== Stored data ==

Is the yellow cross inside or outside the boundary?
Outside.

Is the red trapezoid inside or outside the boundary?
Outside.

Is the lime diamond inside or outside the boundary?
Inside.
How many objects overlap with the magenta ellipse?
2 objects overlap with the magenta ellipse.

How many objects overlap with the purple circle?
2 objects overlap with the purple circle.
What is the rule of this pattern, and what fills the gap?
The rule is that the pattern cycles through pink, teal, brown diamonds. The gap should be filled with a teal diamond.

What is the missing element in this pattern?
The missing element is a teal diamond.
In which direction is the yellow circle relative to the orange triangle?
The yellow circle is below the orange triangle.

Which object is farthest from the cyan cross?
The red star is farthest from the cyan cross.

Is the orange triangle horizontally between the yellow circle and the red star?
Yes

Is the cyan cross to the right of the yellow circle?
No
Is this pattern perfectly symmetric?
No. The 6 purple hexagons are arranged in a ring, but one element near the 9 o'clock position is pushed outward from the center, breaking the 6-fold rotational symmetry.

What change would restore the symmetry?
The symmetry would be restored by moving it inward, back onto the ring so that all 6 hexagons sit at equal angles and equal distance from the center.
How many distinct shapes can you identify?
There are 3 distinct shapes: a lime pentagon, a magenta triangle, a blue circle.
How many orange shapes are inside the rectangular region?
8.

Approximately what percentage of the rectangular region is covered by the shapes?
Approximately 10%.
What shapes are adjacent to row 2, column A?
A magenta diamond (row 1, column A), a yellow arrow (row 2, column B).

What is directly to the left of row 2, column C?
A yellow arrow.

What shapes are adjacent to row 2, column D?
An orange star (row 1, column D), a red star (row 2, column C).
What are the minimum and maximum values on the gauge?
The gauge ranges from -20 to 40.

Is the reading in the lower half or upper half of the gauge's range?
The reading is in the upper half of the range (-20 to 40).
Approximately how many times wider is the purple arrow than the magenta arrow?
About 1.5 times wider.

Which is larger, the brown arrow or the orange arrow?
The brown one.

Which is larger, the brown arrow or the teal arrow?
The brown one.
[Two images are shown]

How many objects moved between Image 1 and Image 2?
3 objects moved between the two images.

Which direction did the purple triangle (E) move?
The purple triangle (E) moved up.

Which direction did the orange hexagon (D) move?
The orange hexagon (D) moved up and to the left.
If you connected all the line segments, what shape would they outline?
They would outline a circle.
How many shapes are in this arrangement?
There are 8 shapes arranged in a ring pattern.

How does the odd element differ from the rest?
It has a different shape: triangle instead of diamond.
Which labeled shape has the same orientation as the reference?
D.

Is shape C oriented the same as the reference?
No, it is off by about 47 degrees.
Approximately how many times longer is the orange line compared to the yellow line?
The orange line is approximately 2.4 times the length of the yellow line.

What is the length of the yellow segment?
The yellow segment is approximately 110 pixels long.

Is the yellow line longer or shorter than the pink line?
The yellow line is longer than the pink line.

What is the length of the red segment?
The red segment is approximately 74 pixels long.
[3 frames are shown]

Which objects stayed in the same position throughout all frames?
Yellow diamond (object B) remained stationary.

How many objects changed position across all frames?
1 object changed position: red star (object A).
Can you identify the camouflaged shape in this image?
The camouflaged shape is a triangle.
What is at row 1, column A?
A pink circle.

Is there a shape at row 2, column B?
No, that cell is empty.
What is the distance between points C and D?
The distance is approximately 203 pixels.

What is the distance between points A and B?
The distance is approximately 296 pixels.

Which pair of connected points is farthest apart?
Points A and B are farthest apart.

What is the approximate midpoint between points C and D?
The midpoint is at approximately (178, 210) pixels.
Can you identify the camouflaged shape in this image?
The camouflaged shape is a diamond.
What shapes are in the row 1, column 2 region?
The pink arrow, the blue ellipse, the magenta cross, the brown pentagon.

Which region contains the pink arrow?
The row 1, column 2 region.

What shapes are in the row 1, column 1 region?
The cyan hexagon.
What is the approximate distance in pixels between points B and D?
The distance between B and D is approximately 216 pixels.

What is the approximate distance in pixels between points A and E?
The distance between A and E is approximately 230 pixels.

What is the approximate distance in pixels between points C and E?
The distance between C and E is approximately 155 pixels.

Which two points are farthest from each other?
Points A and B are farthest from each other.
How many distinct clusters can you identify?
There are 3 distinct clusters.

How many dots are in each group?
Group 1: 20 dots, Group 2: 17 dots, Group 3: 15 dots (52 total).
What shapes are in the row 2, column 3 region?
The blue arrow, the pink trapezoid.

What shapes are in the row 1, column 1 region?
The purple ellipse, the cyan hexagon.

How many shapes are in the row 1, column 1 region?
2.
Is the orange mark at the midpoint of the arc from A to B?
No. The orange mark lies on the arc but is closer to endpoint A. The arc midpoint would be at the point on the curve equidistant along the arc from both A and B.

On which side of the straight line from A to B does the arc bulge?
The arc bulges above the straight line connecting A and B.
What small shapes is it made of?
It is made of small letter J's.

===

### Short problem
Extract every entry above as it appears.

### Solution to this task
Is the yellow cross inside or outside the boundary?
Outside.

Is the red trapezoid inside or outside the boundary?
Outside.

Is the lime diamond inside or outside the boundary?
Inside.
How many objects overlap with the magenta ellipse?
2 objects overlap with the magenta ellipse.

How many objects overlap with the purple circle?
2 objects overlap with the purple circle.
What is the rule of this pattern, and what fills the gap?
The rule is that the pattern cycles through pink, teal, brown diamonds. The gap should be filled with a teal diamond.

What is the missing element in this pattern?
The missing element is a teal diamond.
In which direction is the yellow circle relative to the orange triangle?
The yellow circle is below the orange triangle.

Which object is farthest from the cyan cross?
The red star is farthest from the cyan cross.

Is the orange triangle horizontally between the yellow circle and the red star?
Yes

Is the cyan cross to the right of the yellow circle?
No
Is this pattern perfectly symmetric?
No. The 6 purple hexagons are arranged in a ring, but one element near the 9 o'clock position is pushed outward from the center, breaking the 6-fold rotational symmetry.

What change would restore the symmetry?
The symmetry would be restored by moving it inward, back onto the ring so that all 6 hexagons sit at equal angles and equal distance from the center.
How many distinct shapes can you identify?
There are 3 distinct shapes: a lime pentagon, a magenta triangle, a blue circle.
How many orange shapes are inside the rectangular region?
8.

Approximately what percentage of the rectangular region is covered by the shapes?
Approximately 10%.
What shapes are adjacent to row 2, column A?
A magenta diamond (row 1, column A), a yellow arrow (row 2, column B).

What is directly to the left of row 2, column C?
A yellow arrow.

What shapes are adjacent to row 2, column D?
An orange star (row 1, column D), a red star (row 2, column C).
What are the minimum and maximum values on the gauge?
The gauge ranges from -20 to 40.

Is the reading in the lower half or upper half of the gauge's range?
The reading is in the upper half of the range (-20 to 40).
Approximately how many times wider is the purple arrow than the magenta arrow?
About 1.5 times wider.

Which is larger, the brown arrow or the orange arrow?
The brown one.

Which is larger, the brown arrow or the teal arrow?
The brown one.
[Two images are shown]

How many objects moved between Image 1 and Image 2?
3 objects moved between the two images.

Which direction did the purple triangle (E) move?
The purple triangle (E) moved up.

Which direction did the orange hexagon (D) move?
The orange hexagon (D) moved up and to the left.
If you connected all the line segments, what shape would they outline?
They would outline a circle.
How many shapes are in this arrangement?
There are 8 shapes arranged in a ring pattern.

How does the odd element differ from the rest?
It has a different shape: triangle instead of diamond.
Which labeled shape has the same orientation as the reference?
D.

Is shape C oriented the same as the reference?
No, it is off by about 47 degrees.
Approximately how many times longer is the orange line compared to the yellow line?
The orange line is approximately 2.4 times the length of the yellow line.

What is the length of the yellow segment?
The yellow segment is approximately 110 pixels long.

Is the yellow line longer or shorter than the pink line?
The yellow line is longer than the pink line.

What is the length of the red segment?
The red segment is approximately 74 pixels long.
[3 frames are shown]

Which objects stayed in the same position throughout all frames?
Yellow diamond (object B) remained stationary.

How many objects changed position across all frames?
1 object changed position: red star (object A).
Can you identify the camouflaged shape in this image?
The camouflaged shape is a triangle.
What is at row 1, column A?
A pink circle.

Is there a shape at row 2, column B?
No, that cell is empty.
What is the distance between points C and D?
The distance is approximately 203 pixels.

What is the distance between points A and B?
The distance is approximately 296 pixels.

Which pair of connected points is farthest apart?
Points A and B are farthest apart.

What is the approximate midpoint between points C and D?
The midpoint is at approximately (178, 210) pixels.
Can you identify the camouflaged shape in this image?
The camouflaged shape is a diamond.
What shapes are in the row 1, column 2 region?
The pink arrow, the blue ellipse, the magenta cross, the brown pentagon.

Which region contains the pink arrow?
The row 1, column 2 region.

What shapes are in the row 1, column 1 region?
The cyan hexagon.
What is the approximate distance in pixels between points B and D?
The distance between B and D is approximately 216 pixels.

What is the approximate distance in pixels between points A and E?
The distance between A and E is approximately 230 pixels.

What is the approximate distance in pixels between points C and E?
The distance between C and E is approximately 155 pixels.

Which two points are farthest from each other?
Points A and B are farthest from each other.
How many distinct clusters can you identify?
There are 3 distinct clusters.

How many dots are in each group?
Group 1: 20 dots, Group 2: 17 dots, Group 3: 15 dots (52 total).
What shapes are in the row 2, column 3 region?
The blue arrow, the pink trapezoid.

What shapes are in the row 1, column 1 region?
The purple ellipse, the cyan hexagon.

How many shapes are in the row 1, column 1 region?
2.
Is the orange mark at the midpoint of the arc from A to B?
No. The orange mark lies on the arc but is closer to endpoint A. The arc midpoint would be at the point on the curve equidistant along the arc from both A and B.

On which side of the straight line from A to B does the arc bulge?
The arc bulges above the straight line connecting A and B.
What small shapes is it made of?
It is made of small letter J's.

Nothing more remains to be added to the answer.